──────── Input rows ────────

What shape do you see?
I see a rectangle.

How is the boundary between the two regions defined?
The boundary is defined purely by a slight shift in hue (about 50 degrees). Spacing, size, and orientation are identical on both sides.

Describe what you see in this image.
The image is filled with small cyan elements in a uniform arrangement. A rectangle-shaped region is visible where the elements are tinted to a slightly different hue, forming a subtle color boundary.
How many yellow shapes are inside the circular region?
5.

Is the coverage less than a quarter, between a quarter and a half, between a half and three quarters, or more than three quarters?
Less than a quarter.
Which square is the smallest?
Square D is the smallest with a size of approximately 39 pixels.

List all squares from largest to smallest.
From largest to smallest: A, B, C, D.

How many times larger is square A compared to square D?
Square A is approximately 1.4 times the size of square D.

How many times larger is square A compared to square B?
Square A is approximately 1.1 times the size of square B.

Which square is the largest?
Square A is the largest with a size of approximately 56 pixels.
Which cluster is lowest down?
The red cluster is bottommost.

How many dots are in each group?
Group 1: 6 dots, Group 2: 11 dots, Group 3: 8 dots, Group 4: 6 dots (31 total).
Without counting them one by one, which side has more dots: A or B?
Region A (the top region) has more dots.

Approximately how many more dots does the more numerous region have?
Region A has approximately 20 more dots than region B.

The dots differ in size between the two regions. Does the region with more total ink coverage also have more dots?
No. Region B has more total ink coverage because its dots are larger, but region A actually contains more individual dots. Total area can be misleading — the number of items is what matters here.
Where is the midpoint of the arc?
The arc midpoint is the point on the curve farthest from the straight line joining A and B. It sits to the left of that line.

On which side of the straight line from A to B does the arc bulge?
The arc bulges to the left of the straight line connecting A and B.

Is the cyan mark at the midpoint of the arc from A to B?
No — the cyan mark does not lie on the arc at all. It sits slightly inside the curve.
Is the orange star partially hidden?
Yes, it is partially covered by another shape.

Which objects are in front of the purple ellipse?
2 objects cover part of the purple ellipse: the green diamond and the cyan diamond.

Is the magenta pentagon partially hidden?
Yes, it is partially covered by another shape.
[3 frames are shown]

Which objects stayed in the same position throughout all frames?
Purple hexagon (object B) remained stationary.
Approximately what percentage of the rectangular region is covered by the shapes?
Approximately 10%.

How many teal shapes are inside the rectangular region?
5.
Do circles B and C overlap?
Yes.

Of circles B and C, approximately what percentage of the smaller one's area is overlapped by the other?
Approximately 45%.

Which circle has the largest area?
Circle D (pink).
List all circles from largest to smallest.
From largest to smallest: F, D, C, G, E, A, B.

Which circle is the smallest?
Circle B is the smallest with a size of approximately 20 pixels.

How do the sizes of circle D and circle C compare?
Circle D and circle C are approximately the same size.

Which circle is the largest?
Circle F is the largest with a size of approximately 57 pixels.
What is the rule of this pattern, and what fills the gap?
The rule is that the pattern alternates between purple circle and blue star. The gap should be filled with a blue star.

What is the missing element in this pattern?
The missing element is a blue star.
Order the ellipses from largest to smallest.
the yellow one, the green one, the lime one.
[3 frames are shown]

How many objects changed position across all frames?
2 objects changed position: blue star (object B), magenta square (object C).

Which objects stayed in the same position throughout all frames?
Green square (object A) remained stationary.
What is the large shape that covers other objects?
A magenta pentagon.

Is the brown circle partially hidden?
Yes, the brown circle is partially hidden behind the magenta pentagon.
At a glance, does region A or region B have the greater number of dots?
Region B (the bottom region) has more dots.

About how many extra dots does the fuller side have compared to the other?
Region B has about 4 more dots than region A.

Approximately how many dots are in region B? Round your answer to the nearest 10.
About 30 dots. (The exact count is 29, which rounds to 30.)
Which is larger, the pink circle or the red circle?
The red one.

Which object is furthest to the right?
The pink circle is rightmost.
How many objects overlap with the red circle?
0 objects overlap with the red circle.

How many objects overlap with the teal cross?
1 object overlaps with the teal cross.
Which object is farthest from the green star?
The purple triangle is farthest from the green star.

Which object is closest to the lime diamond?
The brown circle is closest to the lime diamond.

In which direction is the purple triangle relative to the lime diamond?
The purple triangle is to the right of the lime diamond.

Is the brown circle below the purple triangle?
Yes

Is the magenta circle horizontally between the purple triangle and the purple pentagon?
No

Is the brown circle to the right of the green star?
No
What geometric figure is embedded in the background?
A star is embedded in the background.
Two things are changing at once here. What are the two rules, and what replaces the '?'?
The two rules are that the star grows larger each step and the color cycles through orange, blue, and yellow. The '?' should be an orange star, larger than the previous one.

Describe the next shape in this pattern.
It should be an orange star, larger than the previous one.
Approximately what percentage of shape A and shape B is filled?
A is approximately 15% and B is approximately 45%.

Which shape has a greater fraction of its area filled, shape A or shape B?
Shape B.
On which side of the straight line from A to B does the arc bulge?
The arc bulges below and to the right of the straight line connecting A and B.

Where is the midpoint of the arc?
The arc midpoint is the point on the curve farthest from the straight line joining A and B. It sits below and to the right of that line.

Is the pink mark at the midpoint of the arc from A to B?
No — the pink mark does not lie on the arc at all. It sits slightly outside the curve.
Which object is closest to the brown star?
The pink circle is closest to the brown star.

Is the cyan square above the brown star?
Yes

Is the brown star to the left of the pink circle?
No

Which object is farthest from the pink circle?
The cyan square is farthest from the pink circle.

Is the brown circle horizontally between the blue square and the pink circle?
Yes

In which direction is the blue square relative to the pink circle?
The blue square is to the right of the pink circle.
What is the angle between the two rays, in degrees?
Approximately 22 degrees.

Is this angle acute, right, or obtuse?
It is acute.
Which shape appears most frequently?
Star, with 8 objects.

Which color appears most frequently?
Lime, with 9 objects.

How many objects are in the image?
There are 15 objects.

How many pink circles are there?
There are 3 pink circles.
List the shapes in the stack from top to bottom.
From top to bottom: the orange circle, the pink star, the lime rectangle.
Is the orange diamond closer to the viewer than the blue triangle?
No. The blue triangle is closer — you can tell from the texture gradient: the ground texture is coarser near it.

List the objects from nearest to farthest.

────────

Exercise: Retype all of the entries precisely as they are.

Correct answer:
What shape do you see?
I see a rectangle.

How is the boundary between the two regions defined?
The boundary is defined purely by a slight shift in hue (about 50 degrees). Spacing, size, and orientation are identical on both sides.

Describe what you see in this image.
The image is filled with small cyan elements in a uniform arrangement. A rectangle-shaped region is visible where the elements are tinted to a slightly different hue, forming a subtle color boundary.
How many yellow shapes are inside the circular region?
5.

Is the coverage less than a quarter, between a quarter and a half, between a half and three quarters, or more than three quarters?
Less than a quarter.
Which square is the smallest?
Square D is the smallest with a size of approximately 39 pixels.

List all squares from largest to smallest.
From largest to smallest: A, B, C, D.

How many times larger is square A compared to square D?
Square A is approximately 1.4 times the size of square D.

How many times larger is square A compared to square B?
Square A is approximately 1.1 times the size of square B.

Which square is the largest?
Square A is the largest with a size of approximately 56 pixels.
Which cluster is lowest down?
The red cluster is bottommost.

How many dots are in each group?
Group 1: 6 dots, Group 2: 11 dots, Group 3: 8 dots, Group 4: 6 dots (31 total).
Without counting them one by one, which side has more dots: A or B?
Region A (the top region) has more dots.

Approximately how many more dots does the more numerous region have?
Region A has approximately 20 more dots than region B.

The dots differ in size between the two regions. Does the region with more total ink coverage also have more dots?
No. Region B has more total ink coverage because its dots are larger, but region A actually contains more individual dots. Total area can be misleading — the number of items is what matters here.
Where is the midpoint of the arc?
The arc midpoint is the point on the curve farthest from the straight line joining A and B. It sits to the left of that line.

On which side of the straight line from A to B does the arc bulge?
The arc bulges to the left of the straight line connecting A and B.

Is the cyan mark at the midpoint of the arc from A to B?
No — the cyan mark does not lie on the arc at all. It sits slightly inside the curve.
Is the orange star partially hidden?
Yes, it is partially covered by another shape.

Which objects are in front of the purple ellipse?
2 objects cover part of the purple ellipse: the green diamond and the cyan diamond.

Is the magenta pentagon partially hidden?
Yes, it is partially covered by another shape.
[3 frames are shown]

Which objects stayed in the same position throughout all frames?
Purple hexagon (object B) remained stationary.
Approximately what percentage of the rectangular region is covered by the shapes?
Approximately 10%.

How many teal shapes are inside the rectangular region?
5.
Do circles B and C overlap?
Yes.

Of circles B and C, approximately what percentage of the smaller one's area is overlapped by the other?
Approximately 45%.

Which circle has the largest area?
Circle D (pink).
List all circles from largest to smallest.
From largest to smallest: F, D, C, G, E, A, B.

Which circle is the smallest?
Circle B is the smallest with a size of approximately 20 pixels.

How do the sizes of circle D and circle C compare?
Circle D and circle C are approximately the same size.

Which circle is the largest?
Circle F is the largest with a size of approximately 57 pixels.
What is the rule of this pattern, and what fills the gap?
The rule is that the pattern alternates between purple circle and blue star. The gap should be filled with a blue star.

What is the missing element in this pattern?
The missing element is a blue star.
Order the ellipses from largest to smallest.
the yellow one, the green one, the lime one.
[3 frames are shown]

How many objects changed position across all frames?
2 objects changed position: blue star (object B), magenta square (object C).

Which objects stayed in the same position throughout all frames?
Green square (object A) remained stationary.
What is the large shape that covers other objects?
A magenta pentagon.

Is the brown circle partially hidden?
Yes, the brown circle is partially hidden behind the magenta pentagon.
At a glance, does region A or region B have the greater number of dots?
Region B (the bottom region) has more dots.

About how many extra dots does the fuller side have compared to the other?
Region B has about 4 more dots than region A.

Approximately how many dots are in region B? Round your answer to the nearest 10.
About 30 dots. (The exact count is 29, which rounds to 30.)
Which is larger, the pink circle or the red circle?
The red one.

Which object is furthest to the right?
The pink circle is rightmost.
How many objects overlap with the red circle?
0 objects overlap with the red circle.

How many objects overlap with the teal cross?
1 object overlaps with the teal cross.
Which object is farthest from the green star?
The purple triangle is farthest from the green star.

Which object is closest to the lime diamond?
The brown circle is closest to the lime diamond.

In which direction is the purple triangle relative to the lime diamond?
The purple triangle is to the right of the lime diamond.

Is the brown circle below the purple triangle?
Yes

Is the magenta circle horizontally between the purple triangle and the purple pentagon?
No

Is the brown circle to the right of the green star?
No
What geometric figure is embedded in the background?
A star is embedded in the background.
Two things are changing at once here. What are the two rules, and what replaces the '?'?
The two rules are that the star grows larger each step and the color cycles through orange, blue, and yellow. The '?' should be an orange star, larger than the previous one.

Describe the next shape in this pattern.
It should be an orange star, larger than the previous one.
Approximately what percentage of shape A and shape B is filled?
A is approximately 15% and B is approximately 45%.

Which shape has a greater fraction of its area filled, shape A or shape B?
Shape B.
On which side of the straight line from A to B does the arc bulge?
The arc bulges below and to the right of the straight line connecting A and B.

Where is the midpoint of the arc?
The arc midpoint is the point on the curve farthest from the straight line joining A and B. It sits below and to the right of that line.

Is the pink mark at the midpoint of the arc from A to B?
No — the pink mark does not lie on the arc at all. It sits slightly outside the curve.
Which object is closest to the brown star?
The pink circle is closest to the brown star.

Is the cyan square above the brown star?
Yes

Is the brown star to the left of the pink circle?
No

Which object is farthest from the pink circle?
The cyan square is farthest from the pink circle.

Is the brown circle horizontally between the blue square and the pink circle?
Yes

In which direction is the blue square relative to the pink circle?
The blue square is to the right of the pink circle.
What is the angle between the two rays, in degrees?
Approximately 22 degrees.

Is this angle acute, right, or obtuse?
It is acute.
Which shape appears most frequently?
Star, with 8 objects.

Which color appears most frequently?
Lime, with 9 objects.

How many objects are in the image?
There are 15 objects.

How many pink circles are there?
There are 3 pink circles.
List the shapes in the stack from top to bottom.
From top to bottom: the orange circle, the pink star, the lime rectangle.
Is the orange diamond closer to the viewer than the blue triangle?
No. The blue triangle is closer — you can tell from the texture gradient: the ground texture is coarser near it.

List the objects from nearest to farthest.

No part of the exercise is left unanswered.